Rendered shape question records
· · ·

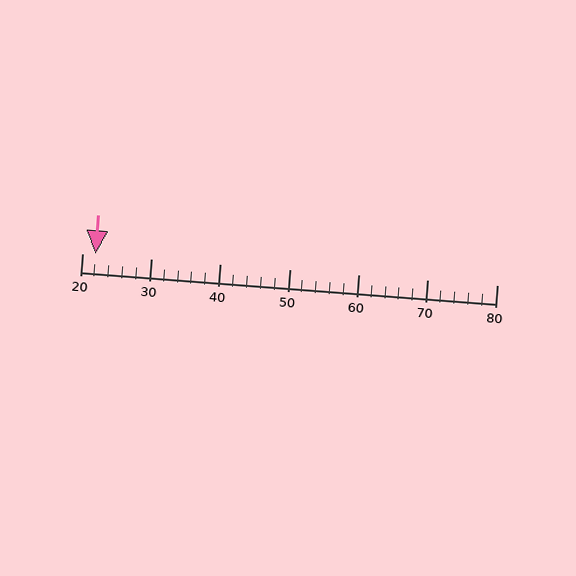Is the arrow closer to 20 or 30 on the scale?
The arrow is closer to 20.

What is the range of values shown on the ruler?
The ruler shows values from 20 to 80.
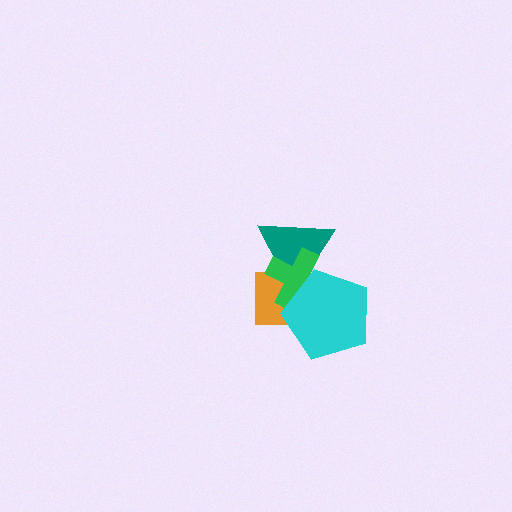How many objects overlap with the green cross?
3 objects overlap with the green cross.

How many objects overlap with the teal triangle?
2 objects overlap with the teal triangle.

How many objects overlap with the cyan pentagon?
2 objects overlap with the cyan pentagon.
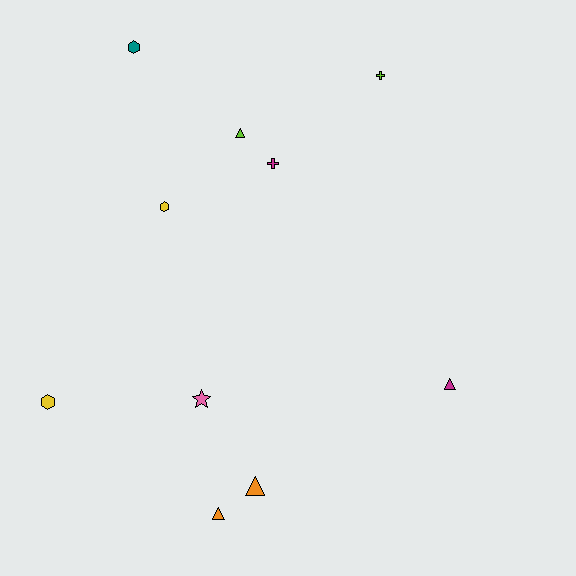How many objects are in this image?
There are 10 objects.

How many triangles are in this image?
There are 4 triangles.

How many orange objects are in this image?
There are 2 orange objects.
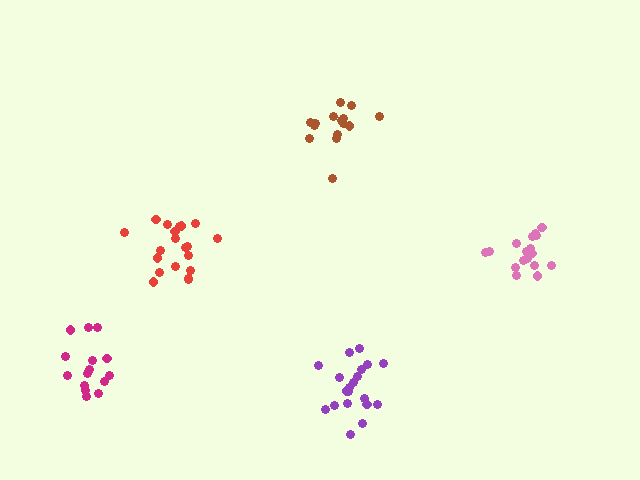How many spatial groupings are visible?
There are 5 spatial groupings.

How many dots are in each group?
Group 1: 20 dots, Group 2: 20 dots, Group 3: 17 dots, Group 4: 15 dots, Group 5: 15 dots (87 total).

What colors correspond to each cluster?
The clusters are colored: purple, red, pink, brown, magenta.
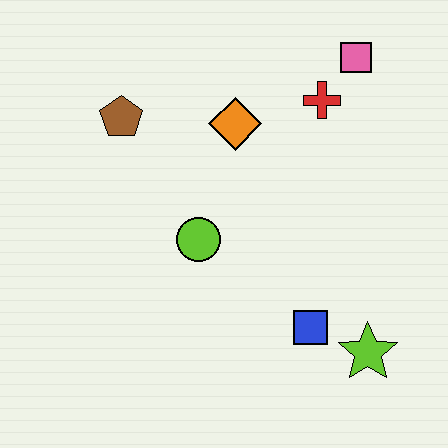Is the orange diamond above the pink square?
No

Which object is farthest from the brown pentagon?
The lime star is farthest from the brown pentagon.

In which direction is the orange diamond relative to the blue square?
The orange diamond is above the blue square.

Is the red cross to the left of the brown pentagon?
No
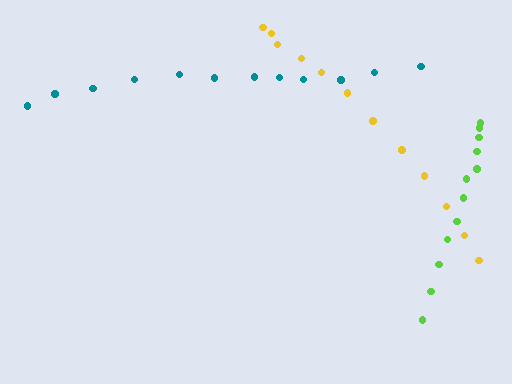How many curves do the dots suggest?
There are 3 distinct paths.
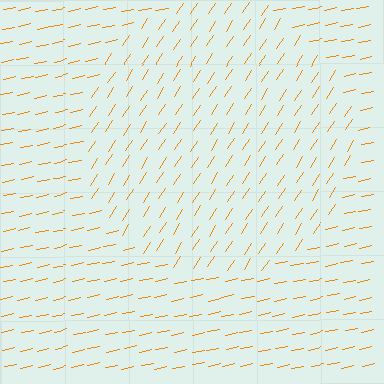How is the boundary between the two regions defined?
The boundary is defined purely by a change in line orientation (approximately 45 degrees difference). All lines are the same color and thickness.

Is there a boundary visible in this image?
Yes, there is a texture boundary formed by a change in line orientation.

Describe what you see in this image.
The image is filled with small orange line segments. A circle region in the image has lines oriented differently from the surrounding lines, creating a visible texture boundary.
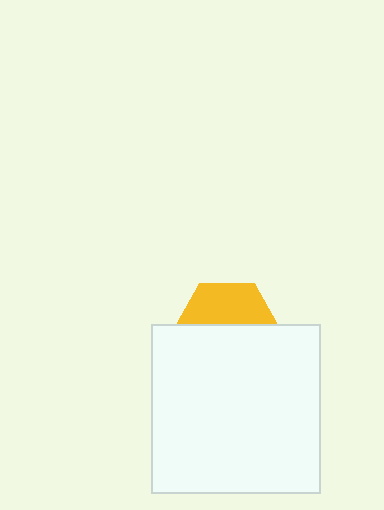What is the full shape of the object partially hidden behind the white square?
The partially hidden object is a yellow hexagon.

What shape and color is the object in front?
The object in front is a white square.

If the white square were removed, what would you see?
You would see the complete yellow hexagon.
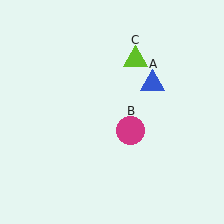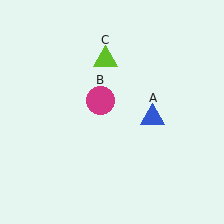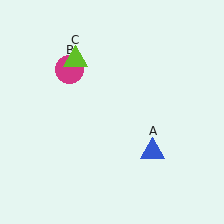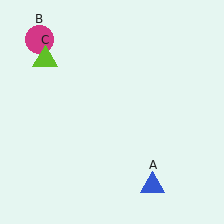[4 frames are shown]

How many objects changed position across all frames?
3 objects changed position: blue triangle (object A), magenta circle (object B), lime triangle (object C).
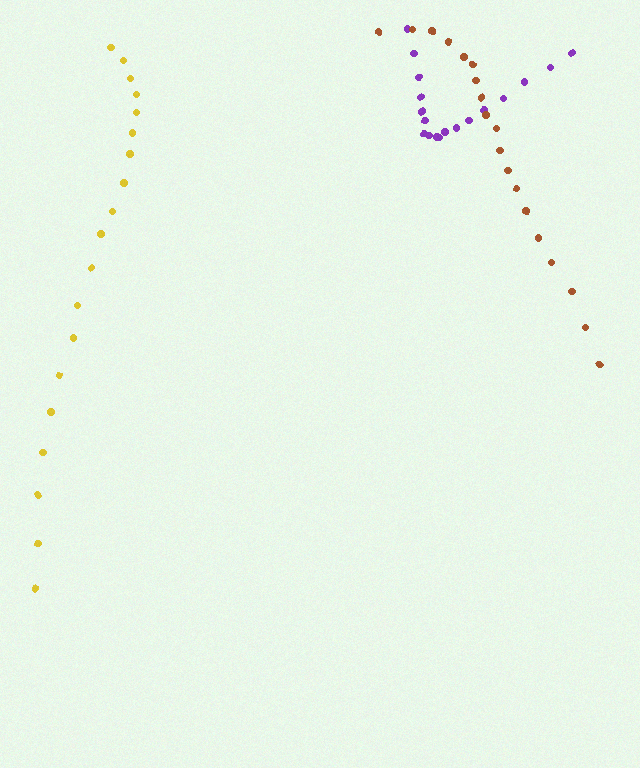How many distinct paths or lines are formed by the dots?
There are 3 distinct paths.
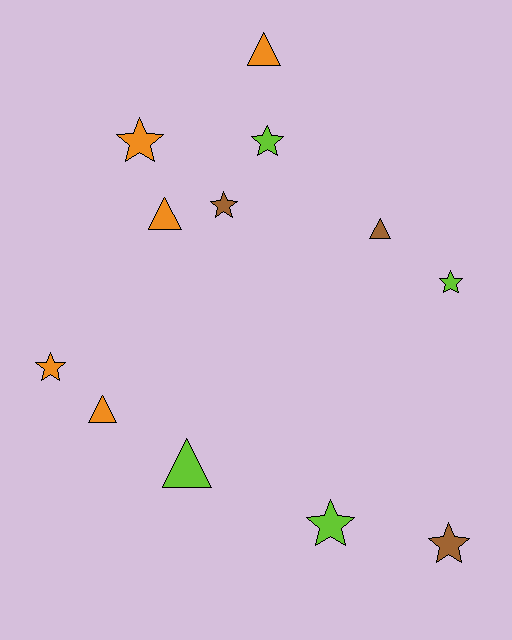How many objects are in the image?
There are 12 objects.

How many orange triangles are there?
There are 3 orange triangles.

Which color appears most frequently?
Orange, with 5 objects.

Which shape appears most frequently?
Star, with 7 objects.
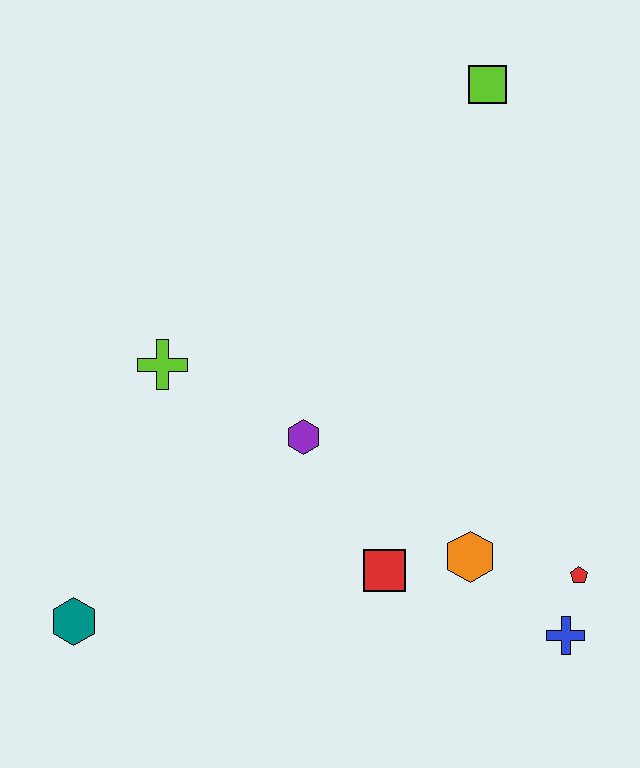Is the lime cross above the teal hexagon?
Yes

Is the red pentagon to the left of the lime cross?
No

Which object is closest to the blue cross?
The red pentagon is closest to the blue cross.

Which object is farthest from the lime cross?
The blue cross is farthest from the lime cross.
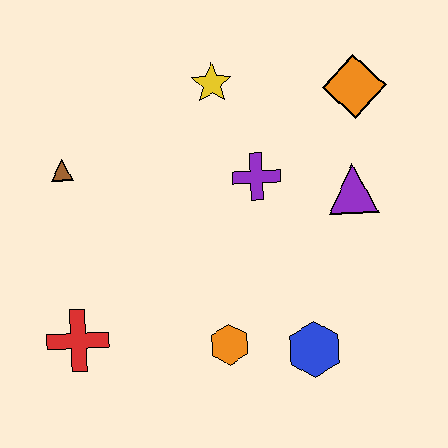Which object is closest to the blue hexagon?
The orange hexagon is closest to the blue hexagon.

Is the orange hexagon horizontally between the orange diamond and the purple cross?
No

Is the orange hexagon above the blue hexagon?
Yes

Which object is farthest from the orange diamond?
The red cross is farthest from the orange diamond.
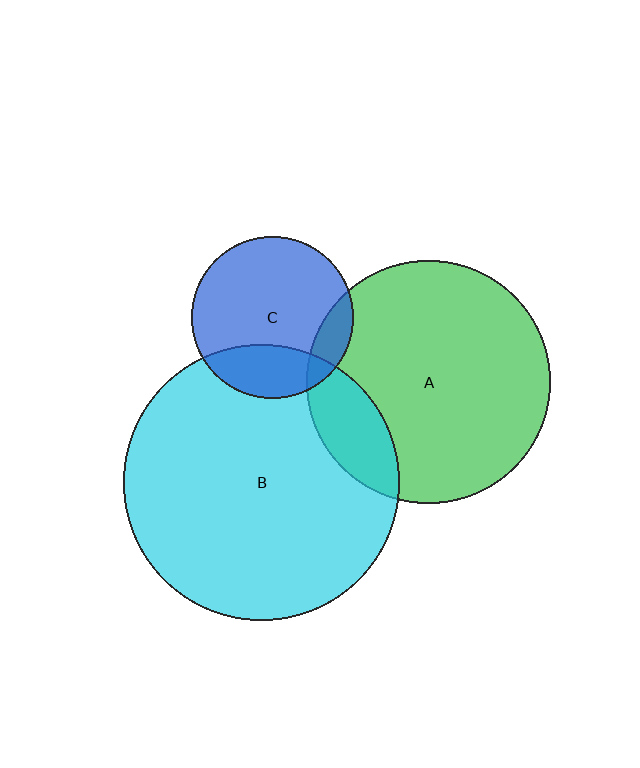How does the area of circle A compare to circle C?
Approximately 2.3 times.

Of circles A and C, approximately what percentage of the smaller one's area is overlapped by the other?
Approximately 10%.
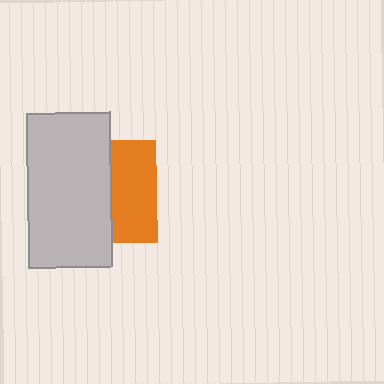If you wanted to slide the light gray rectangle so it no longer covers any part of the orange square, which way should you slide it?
Slide it left — that is the most direct way to separate the two shapes.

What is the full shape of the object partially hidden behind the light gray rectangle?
The partially hidden object is an orange square.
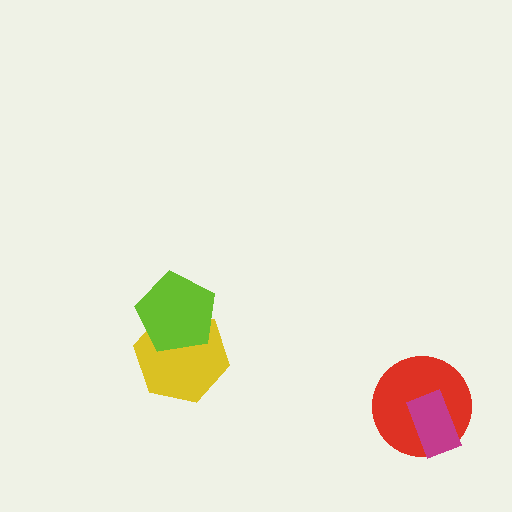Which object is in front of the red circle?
The magenta rectangle is in front of the red circle.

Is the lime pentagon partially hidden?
No, no other shape covers it.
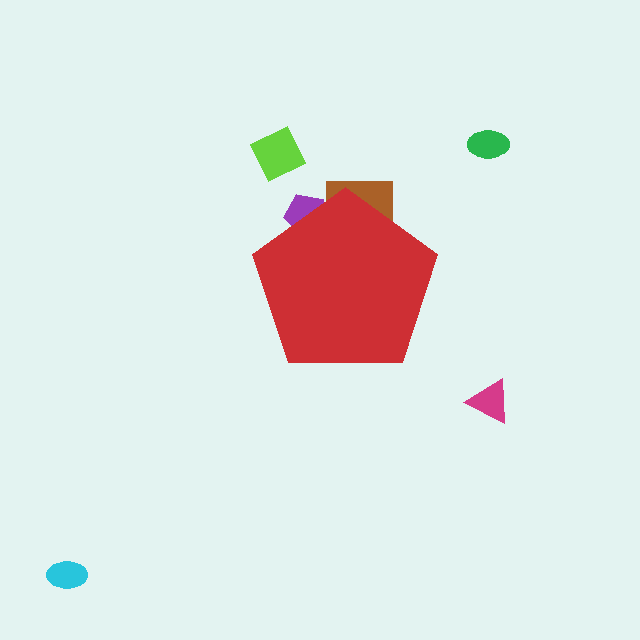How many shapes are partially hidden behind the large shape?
2 shapes are partially hidden.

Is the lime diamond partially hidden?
No, the lime diamond is fully visible.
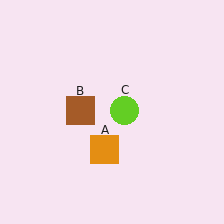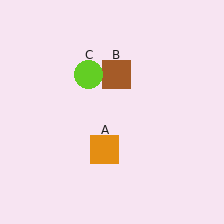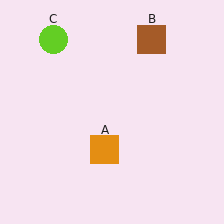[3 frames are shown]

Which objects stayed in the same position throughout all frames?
Orange square (object A) remained stationary.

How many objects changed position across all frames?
2 objects changed position: brown square (object B), lime circle (object C).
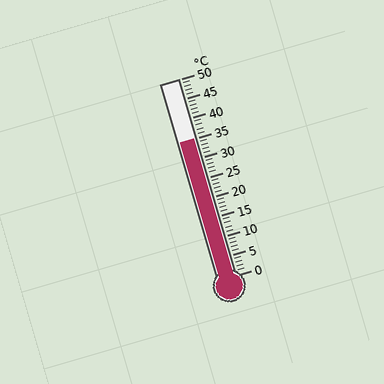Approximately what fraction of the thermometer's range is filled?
The thermometer is filled to approximately 70% of its range.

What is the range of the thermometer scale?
The thermometer scale ranges from 0°C to 50°C.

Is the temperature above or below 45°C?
The temperature is below 45°C.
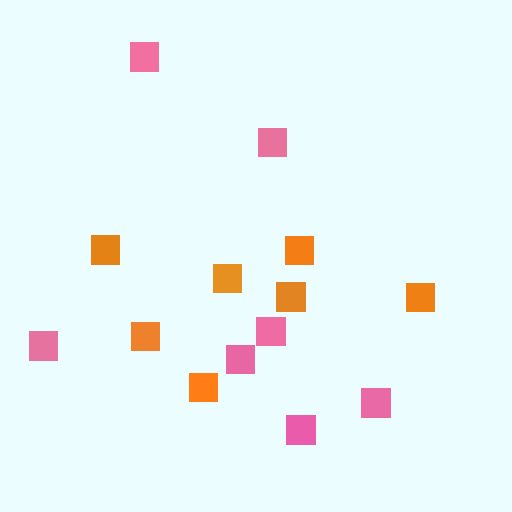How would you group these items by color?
There are 2 groups: one group of orange squares (7) and one group of pink squares (7).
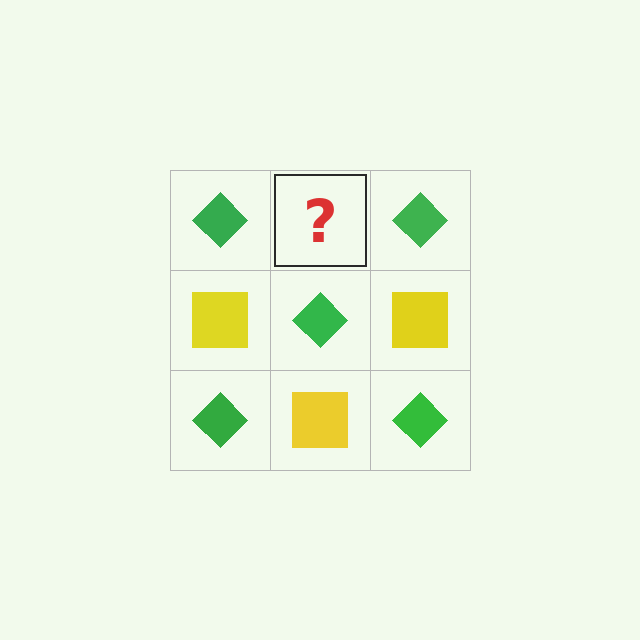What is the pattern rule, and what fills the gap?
The rule is that it alternates green diamond and yellow square in a checkerboard pattern. The gap should be filled with a yellow square.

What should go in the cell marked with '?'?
The missing cell should contain a yellow square.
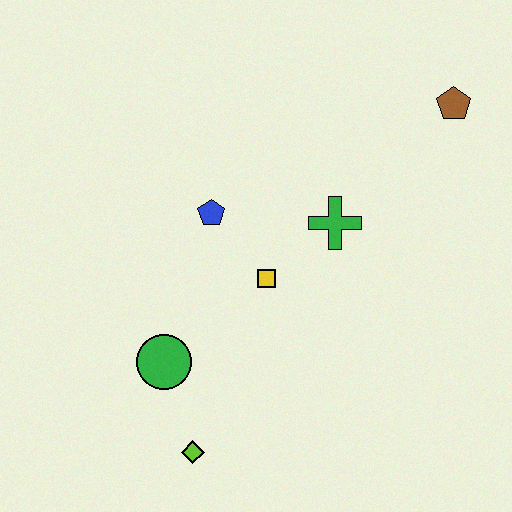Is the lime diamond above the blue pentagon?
No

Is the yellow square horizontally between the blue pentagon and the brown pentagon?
Yes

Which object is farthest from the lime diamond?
The brown pentagon is farthest from the lime diamond.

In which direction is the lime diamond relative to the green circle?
The lime diamond is below the green circle.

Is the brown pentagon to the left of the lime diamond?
No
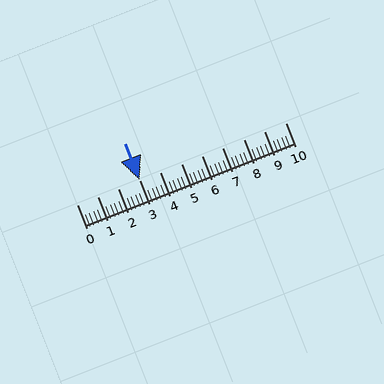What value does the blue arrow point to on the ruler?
The blue arrow points to approximately 3.0.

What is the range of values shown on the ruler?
The ruler shows values from 0 to 10.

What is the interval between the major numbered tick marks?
The major tick marks are spaced 1 units apart.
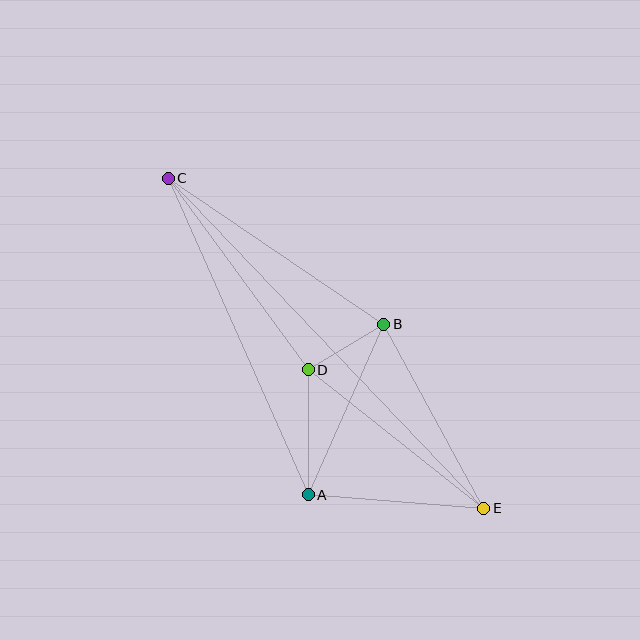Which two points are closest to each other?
Points B and D are closest to each other.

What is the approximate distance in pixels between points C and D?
The distance between C and D is approximately 237 pixels.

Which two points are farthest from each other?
Points C and E are farthest from each other.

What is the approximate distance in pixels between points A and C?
The distance between A and C is approximately 346 pixels.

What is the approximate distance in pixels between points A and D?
The distance between A and D is approximately 125 pixels.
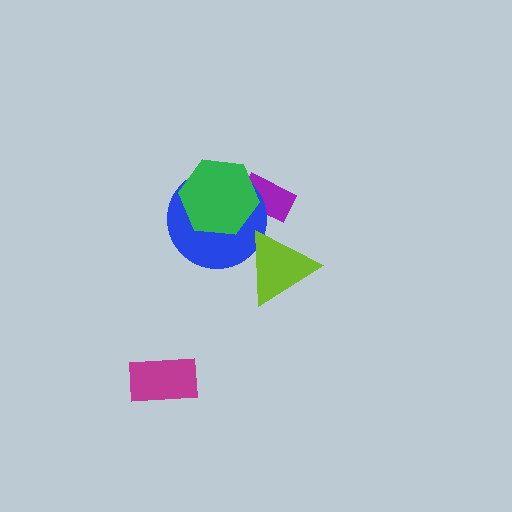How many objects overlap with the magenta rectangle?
0 objects overlap with the magenta rectangle.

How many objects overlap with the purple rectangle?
2 objects overlap with the purple rectangle.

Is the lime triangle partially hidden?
No, no other shape covers it.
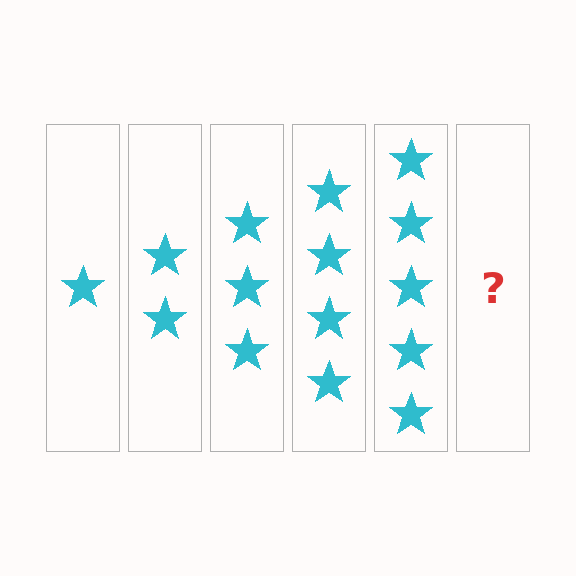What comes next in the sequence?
The next element should be 6 stars.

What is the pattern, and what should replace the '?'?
The pattern is that each step adds one more star. The '?' should be 6 stars.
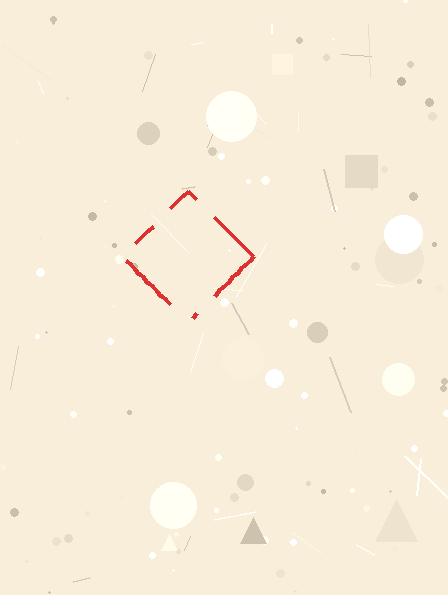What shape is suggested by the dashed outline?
The dashed outline suggests a diamond.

· · ·

[Prompt]
Everything from the line that contains "points A and D?" to the final line of the data is to be duplicated exactly, both ends included, except the pictures.

[Final result]
What is the approximate distance in pixels between points A and D?
The distance between A and D is approximately 125 pixels.
How many objects overlap with the magenta rectangle?
0 objects overlap with the magenta rectangle.

How many objects overlap with the purple rectangle?
2 objects overlap with the purple rectangle.

Is the lime triangle partially hidden?
No, no other shape covers it.
What comes next in the sequence?
The next element should be 6 stars.

What is the pattern, and what should replace the '?'?
The pattern is that each step adds one more star. The '?' should be 6 stars.
What shape is suggested by the dashed outline?
The dashed outline suggests a diamond.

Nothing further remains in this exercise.